▶ _DIRECTION_
For this exercise, repeat all of the material verbatim apart from its images.

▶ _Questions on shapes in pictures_
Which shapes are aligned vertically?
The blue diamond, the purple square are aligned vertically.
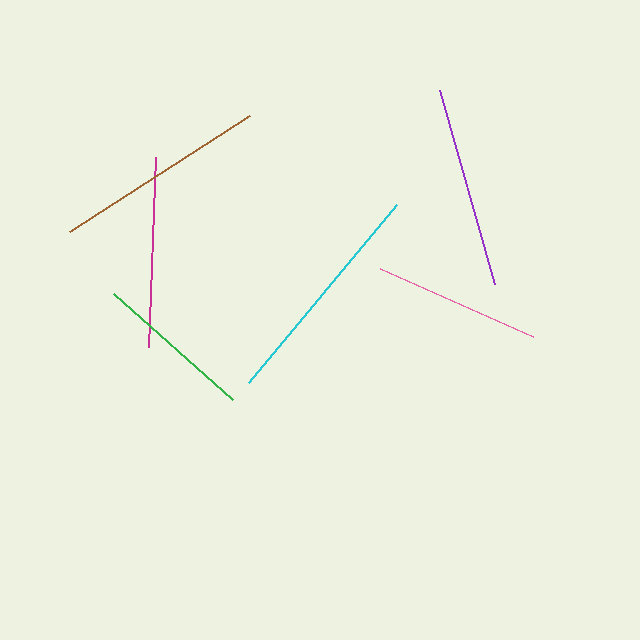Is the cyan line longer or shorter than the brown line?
The cyan and brown lines are approximately the same length (about 232 and 214 pixels).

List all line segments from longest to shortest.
From longest to shortest: cyan and brown (about equal), purple and magenta (about equal), pink and green (about equal).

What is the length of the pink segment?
The pink segment is approximately 168 pixels long.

▶ _THE COMPLETED TASK_
Which shapes are aligned vertically?
The blue diamond, the purple square are aligned vertically.
Is the cyan line longer or shorter than the brown line?
The cyan and brown lines are approximately the same length (about 232 and 214 pixels).

List all line segments from longest to shortest.
From longest to shortest: cyan and brown (about equal), purple and magenta (about equal), pink and green (about equal).

What is the length of the pink segment?
The pink segment is approximately 168 pixels long.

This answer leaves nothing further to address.